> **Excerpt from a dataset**
- - -
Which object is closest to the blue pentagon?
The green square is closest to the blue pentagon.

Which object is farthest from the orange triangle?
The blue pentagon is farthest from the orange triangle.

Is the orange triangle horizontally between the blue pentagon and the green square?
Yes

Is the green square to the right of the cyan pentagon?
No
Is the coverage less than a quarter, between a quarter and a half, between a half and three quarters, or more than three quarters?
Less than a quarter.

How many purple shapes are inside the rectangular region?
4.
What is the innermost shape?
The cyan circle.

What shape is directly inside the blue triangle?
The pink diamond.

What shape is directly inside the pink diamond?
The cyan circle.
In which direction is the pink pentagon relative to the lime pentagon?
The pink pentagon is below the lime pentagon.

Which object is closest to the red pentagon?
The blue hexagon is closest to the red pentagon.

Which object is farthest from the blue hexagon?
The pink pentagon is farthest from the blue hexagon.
- - -
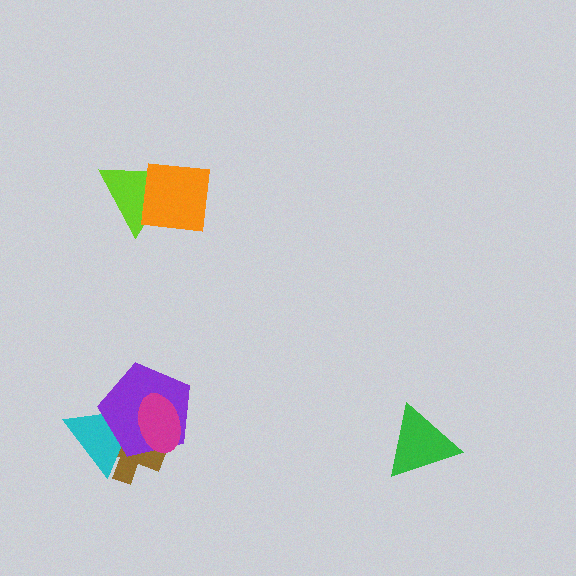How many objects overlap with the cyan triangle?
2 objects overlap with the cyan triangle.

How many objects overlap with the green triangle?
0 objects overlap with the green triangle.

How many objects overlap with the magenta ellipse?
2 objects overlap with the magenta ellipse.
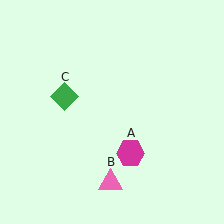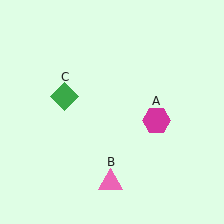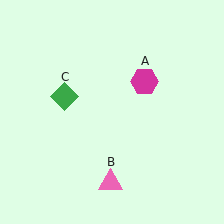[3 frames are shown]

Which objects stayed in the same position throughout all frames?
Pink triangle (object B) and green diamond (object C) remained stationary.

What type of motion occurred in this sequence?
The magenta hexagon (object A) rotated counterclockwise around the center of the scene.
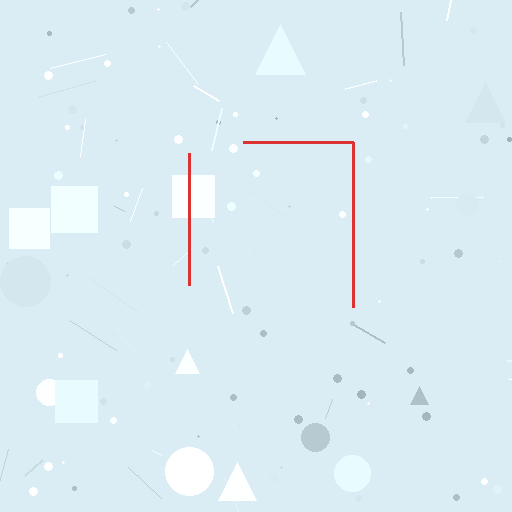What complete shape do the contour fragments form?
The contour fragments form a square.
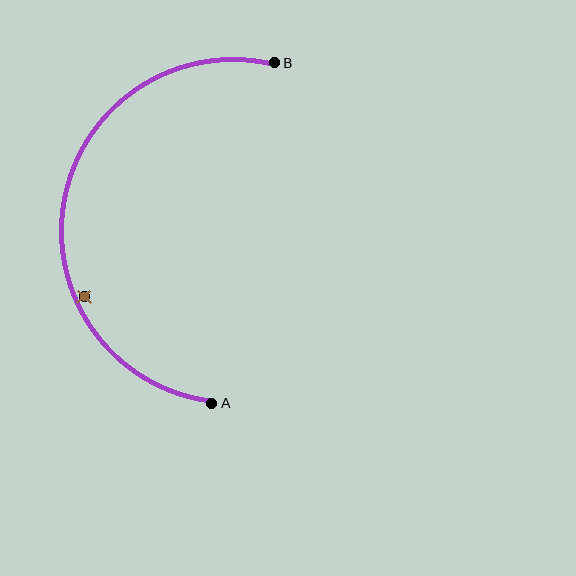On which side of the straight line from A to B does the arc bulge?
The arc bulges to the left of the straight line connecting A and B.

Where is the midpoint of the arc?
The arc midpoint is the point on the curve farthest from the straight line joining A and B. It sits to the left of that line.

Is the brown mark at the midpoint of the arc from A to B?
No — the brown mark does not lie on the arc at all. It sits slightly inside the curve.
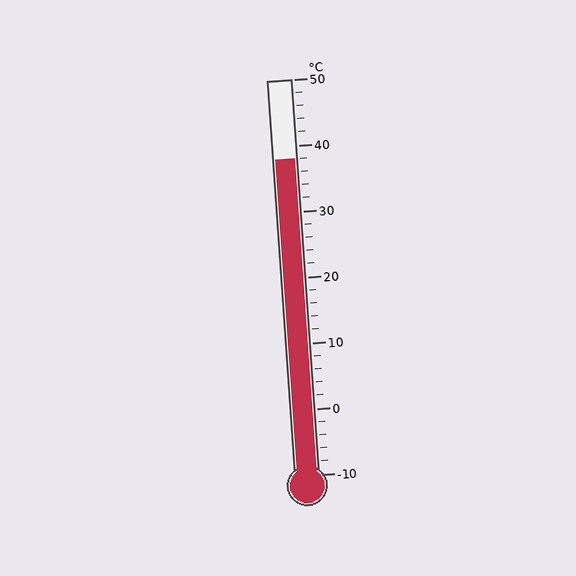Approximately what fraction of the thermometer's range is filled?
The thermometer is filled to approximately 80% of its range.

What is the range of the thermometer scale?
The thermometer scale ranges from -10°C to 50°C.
- - -
> **WORK REQUIRED**
In the listing above, find the line containing "How many objects overlap with the cyan" and the line containing "[3 frames are shown]", then output those two lines and everything between them exactly as written, without the images.

> **FULL RESPONSE**
How many objects overlap with the cyan triangle?
2 objects overlap with the cyan triangle.

How many objects overlap with the green triangle?
0 objects overlap with the green triangle.

How many objects overlap with the magenta ellipse?
2 objects overlap with the magenta ellipse.
[3 frames are shown]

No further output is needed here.